- Do this: Exactly reproduce the lines of the listing below from the one containing "Is the green circle partially hidden?" through the one containing "[5 frames are shown]". Skip the images.

Dataset entries

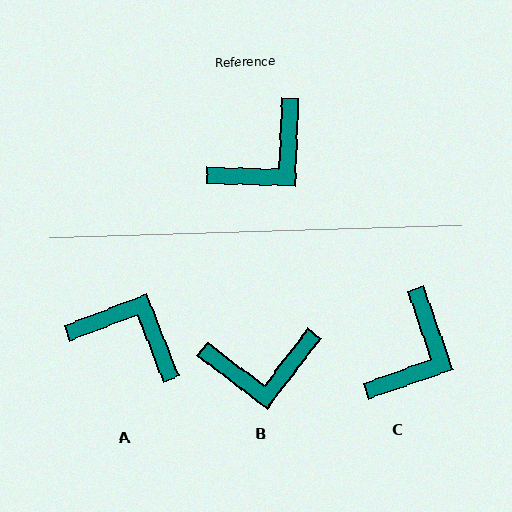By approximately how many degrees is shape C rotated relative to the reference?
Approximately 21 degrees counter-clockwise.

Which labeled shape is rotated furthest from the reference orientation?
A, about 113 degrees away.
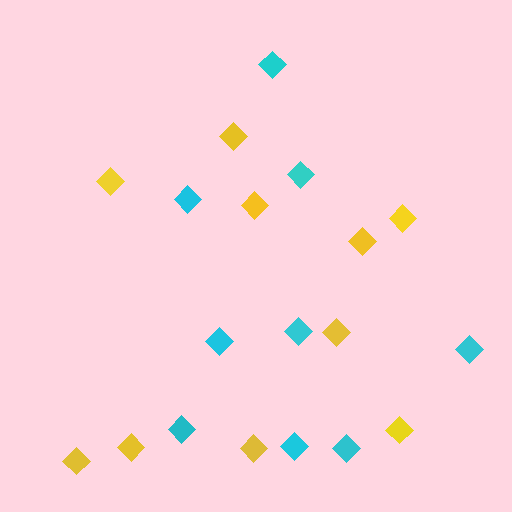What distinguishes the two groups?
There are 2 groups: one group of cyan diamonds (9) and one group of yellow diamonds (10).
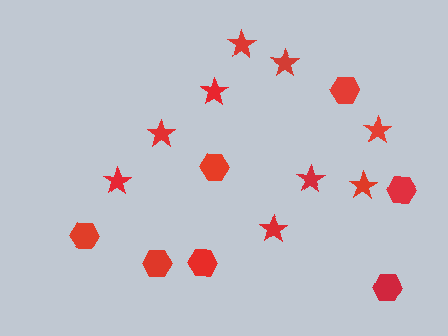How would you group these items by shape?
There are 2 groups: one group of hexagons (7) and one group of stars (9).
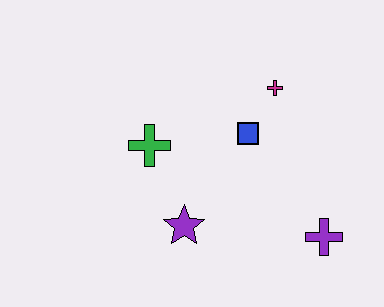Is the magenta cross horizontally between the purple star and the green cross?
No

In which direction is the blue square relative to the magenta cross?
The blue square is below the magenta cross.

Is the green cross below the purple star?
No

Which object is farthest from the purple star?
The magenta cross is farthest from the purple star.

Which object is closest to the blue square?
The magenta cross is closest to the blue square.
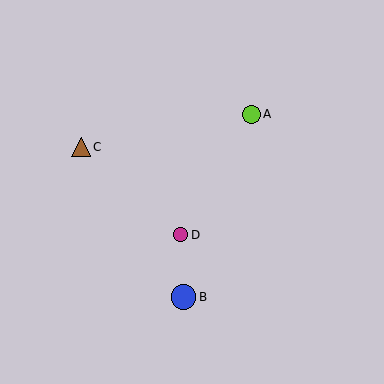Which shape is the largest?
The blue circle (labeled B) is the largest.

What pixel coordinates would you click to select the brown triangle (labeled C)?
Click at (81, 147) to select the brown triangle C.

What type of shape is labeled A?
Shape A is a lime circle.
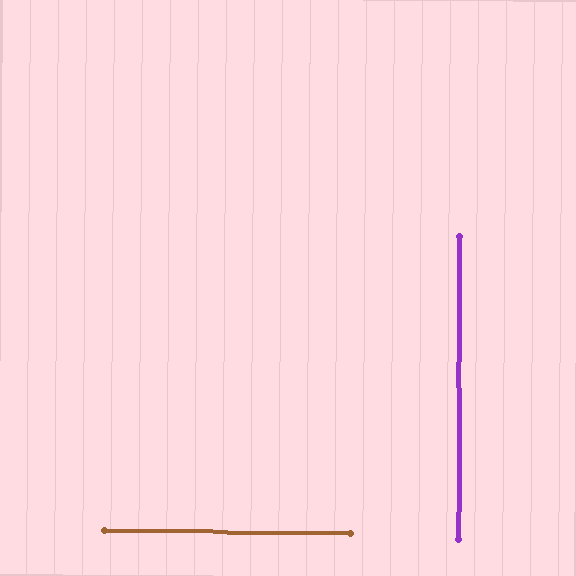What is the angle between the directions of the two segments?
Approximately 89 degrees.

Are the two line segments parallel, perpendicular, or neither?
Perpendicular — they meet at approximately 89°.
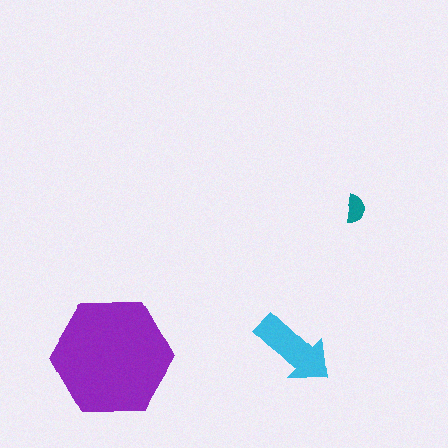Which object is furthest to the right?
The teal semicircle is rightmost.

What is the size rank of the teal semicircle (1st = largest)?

--

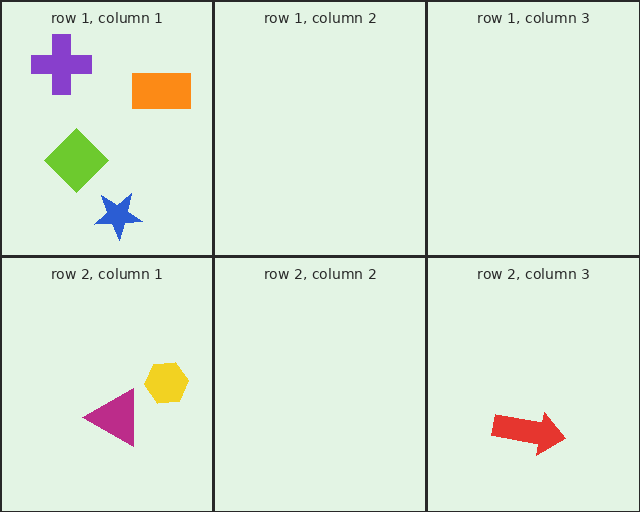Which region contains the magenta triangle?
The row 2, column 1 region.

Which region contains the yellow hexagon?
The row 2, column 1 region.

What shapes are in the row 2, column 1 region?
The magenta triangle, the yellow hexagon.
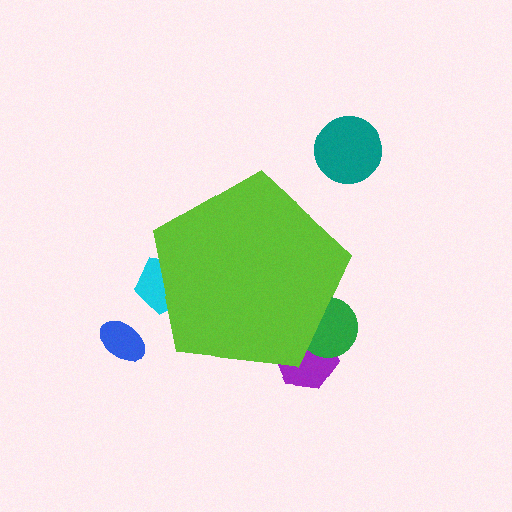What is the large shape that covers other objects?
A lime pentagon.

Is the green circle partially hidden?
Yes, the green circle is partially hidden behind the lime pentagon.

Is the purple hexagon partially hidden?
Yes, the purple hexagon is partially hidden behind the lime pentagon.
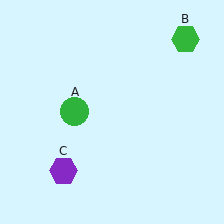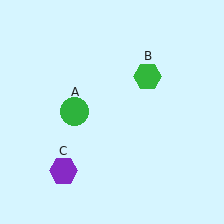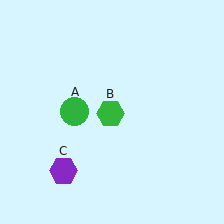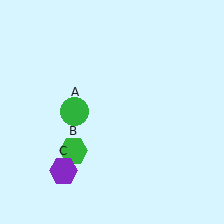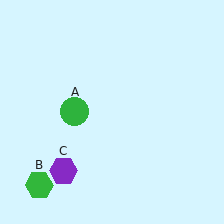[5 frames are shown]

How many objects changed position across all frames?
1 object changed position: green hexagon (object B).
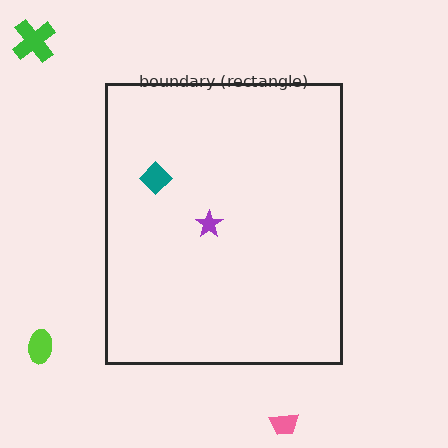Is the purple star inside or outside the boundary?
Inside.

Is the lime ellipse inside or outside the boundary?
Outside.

- The response:
Is the green circle partially hidden?
Yes, the green circle is partially hidden behind the lime pentagon.

Is the purple hexagon partially hidden?
Yes, the purple hexagon is partially hidden behind the lime pentagon.
[5 frames are shown]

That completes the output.